(Work to complete): Omit all pictures. Quote only the lines from the one with "Which line segment is the longest?" through the end of the material below.

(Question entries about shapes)

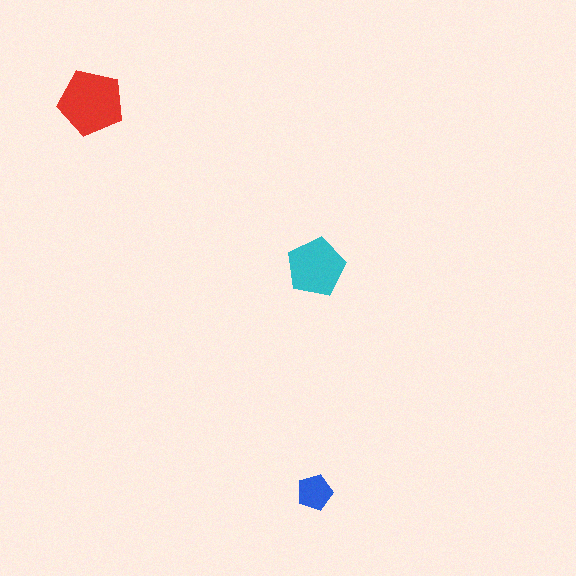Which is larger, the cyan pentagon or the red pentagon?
The red one.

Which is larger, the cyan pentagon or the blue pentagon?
The cyan one.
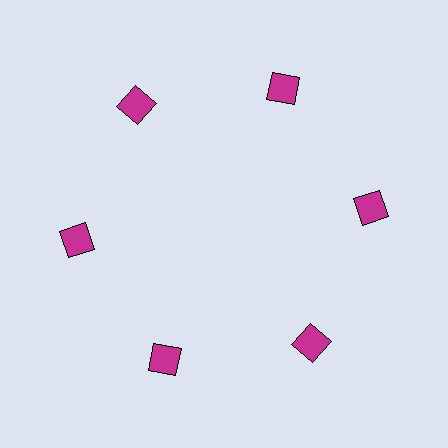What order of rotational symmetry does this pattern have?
This pattern has 6-fold rotational symmetry.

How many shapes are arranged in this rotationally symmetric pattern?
There are 6 shapes, arranged in 6 groups of 1.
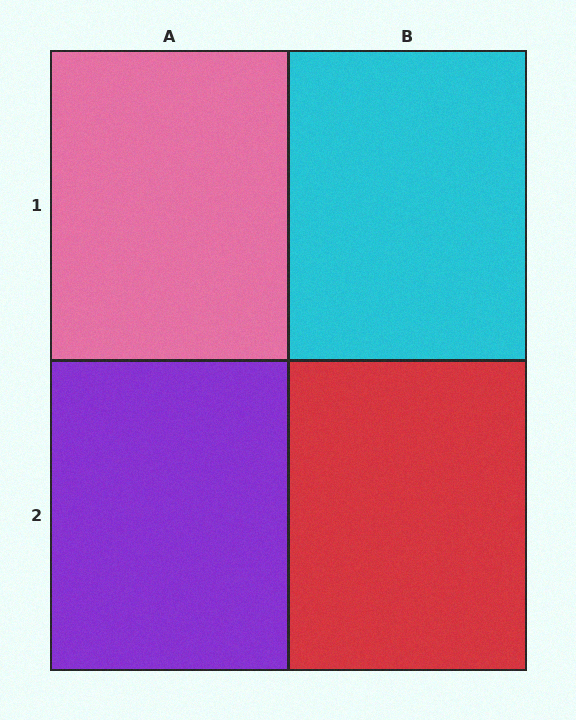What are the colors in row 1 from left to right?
Pink, cyan.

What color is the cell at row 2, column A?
Purple.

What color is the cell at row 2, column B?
Red.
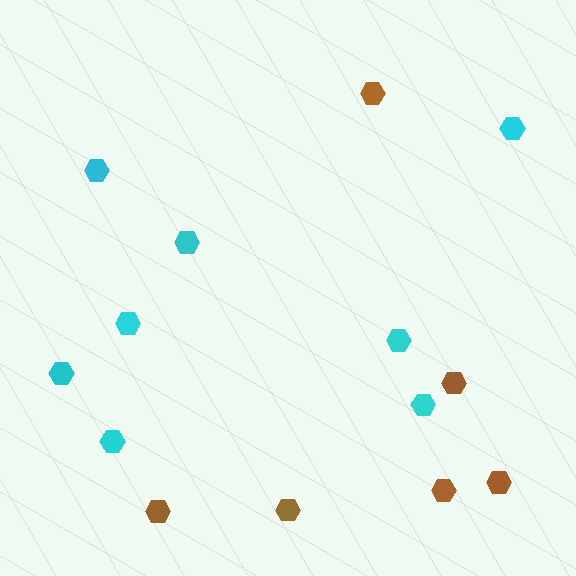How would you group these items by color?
There are 2 groups: one group of cyan hexagons (8) and one group of brown hexagons (6).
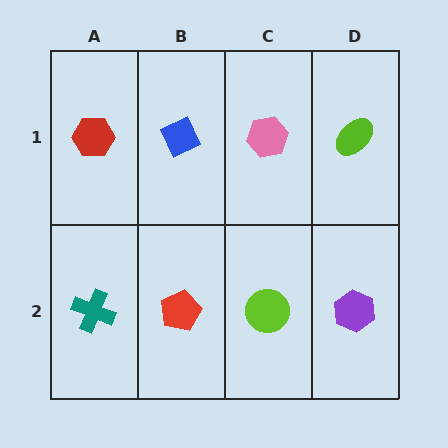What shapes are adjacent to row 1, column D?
A purple hexagon (row 2, column D), a pink hexagon (row 1, column C).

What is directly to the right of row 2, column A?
A red pentagon.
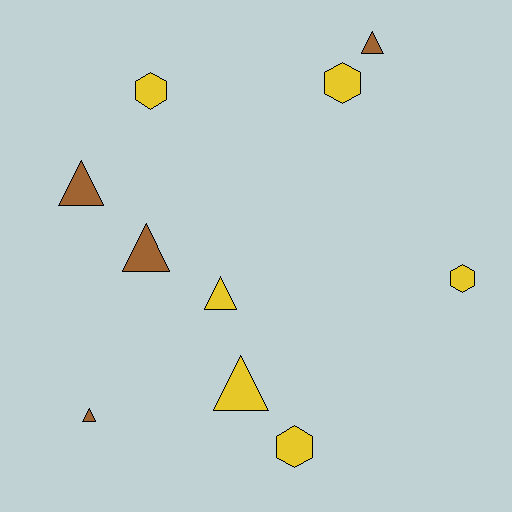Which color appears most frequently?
Yellow, with 6 objects.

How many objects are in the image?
There are 10 objects.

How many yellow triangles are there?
There are 2 yellow triangles.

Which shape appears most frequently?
Triangle, with 6 objects.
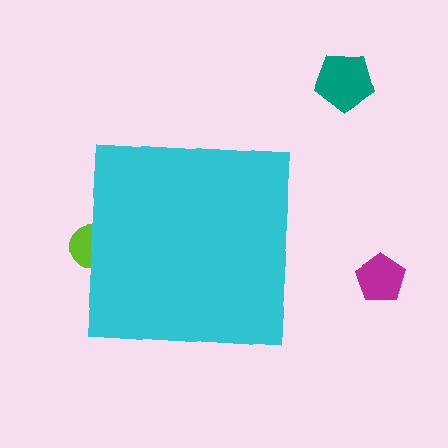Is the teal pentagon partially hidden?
No, the teal pentagon is fully visible.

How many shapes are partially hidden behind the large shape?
1 shape is partially hidden.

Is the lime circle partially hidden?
Yes, the lime circle is partially hidden behind the cyan square.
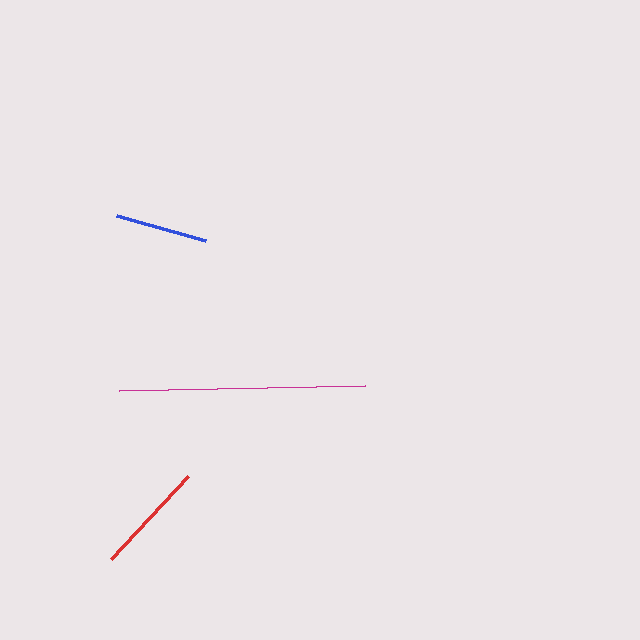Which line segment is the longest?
The magenta line is the longest at approximately 246 pixels.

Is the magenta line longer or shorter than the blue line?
The magenta line is longer than the blue line.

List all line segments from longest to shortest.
From longest to shortest: magenta, red, blue.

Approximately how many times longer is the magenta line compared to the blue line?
The magenta line is approximately 2.7 times the length of the blue line.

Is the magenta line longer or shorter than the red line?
The magenta line is longer than the red line.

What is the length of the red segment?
The red segment is approximately 113 pixels long.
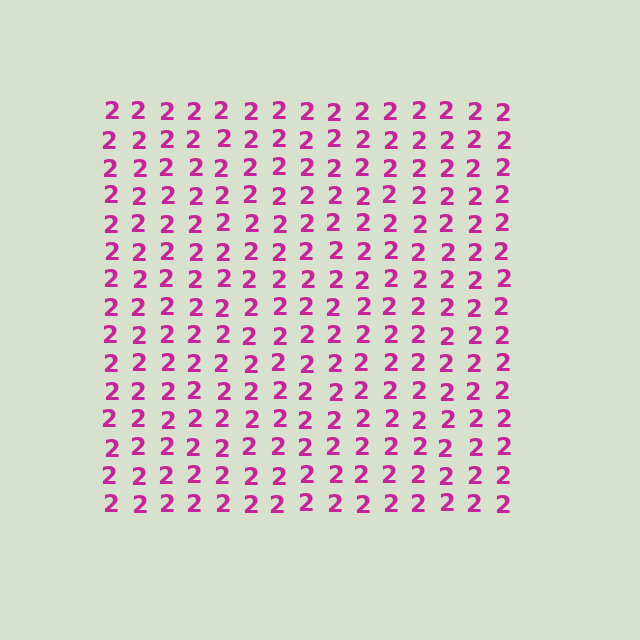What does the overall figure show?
The overall figure shows a square.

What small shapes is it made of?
It is made of small digit 2's.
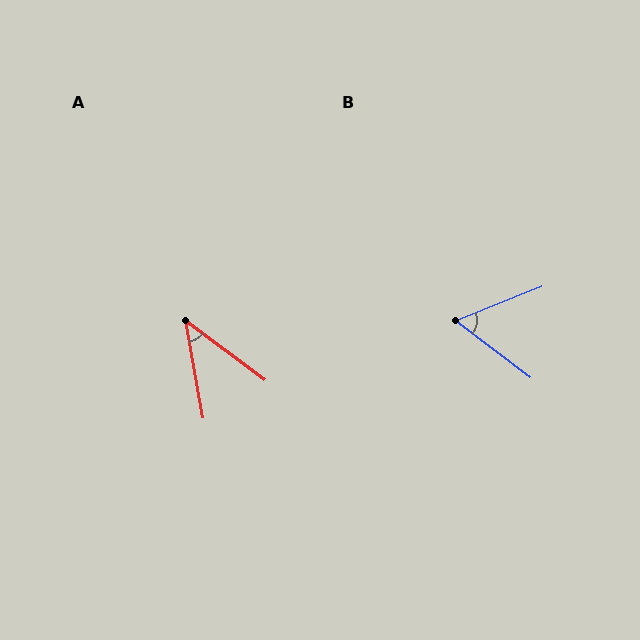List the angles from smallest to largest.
A (43°), B (59°).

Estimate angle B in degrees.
Approximately 59 degrees.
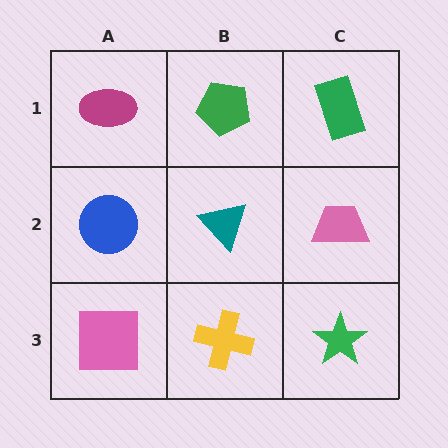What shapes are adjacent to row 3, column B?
A teal triangle (row 2, column B), a pink square (row 3, column A), a green star (row 3, column C).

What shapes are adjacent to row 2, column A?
A magenta ellipse (row 1, column A), a pink square (row 3, column A), a teal triangle (row 2, column B).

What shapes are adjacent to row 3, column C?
A pink trapezoid (row 2, column C), a yellow cross (row 3, column B).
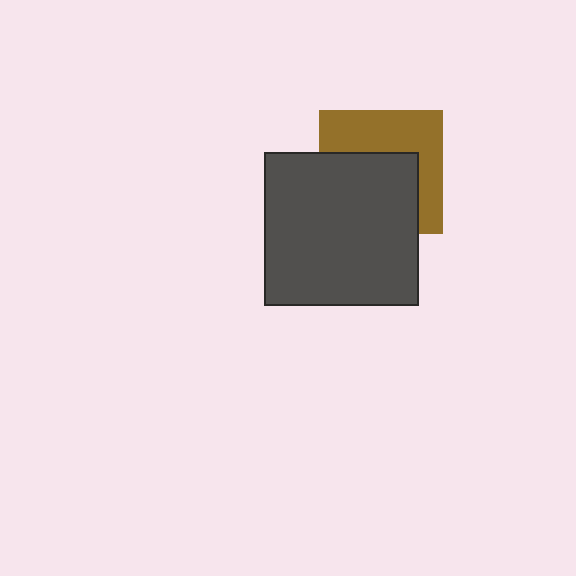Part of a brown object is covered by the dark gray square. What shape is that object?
It is a square.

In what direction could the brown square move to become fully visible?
The brown square could move up. That would shift it out from behind the dark gray square entirely.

(Worked answer):
Which line segment is the longest?
The magenta line is the longest at approximately 246 pixels.

Is the magenta line longer or shorter than the blue line?
The magenta line is longer than the blue line.

List all line segments from longest to shortest.
From longest to shortest: magenta, red, blue.

Approximately how many times longer is the magenta line compared to the blue line?
The magenta line is approximately 2.7 times the length of the blue line.

Is the magenta line longer or shorter than the red line?
The magenta line is longer than the red line.

What is the length of the red segment?
The red segment is approximately 113 pixels long.
What does the overall figure show?
The overall figure shows a square.

What small shapes is it made of?
It is made of small digit 2's.
List the angles from smallest to largest.
A (43°), B (59°).

Estimate angle B in degrees.
Approximately 59 degrees.
What shapes are adjacent to row 3, column B?
A teal triangle (row 2, column B), a pink square (row 3, column A), a green star (row 3, column C).

What shapes are adjacent to row 2, column A?
A magenta ellipse (row 1, column A), a pink square (row 3, column A), a teal triangle (row 2, column B).

What shapes are adjacent to row 3, column C?
A pink trapezoid (row 2, column C), a yellow cross (row 3, column B).
Part of a brown object is covered by the dark gray square. What shape is that object?
It is a square.

In what direction could the brown square move to become fully visible?
The brown square could move up. That would shift it out from behind the dark gray square entirely.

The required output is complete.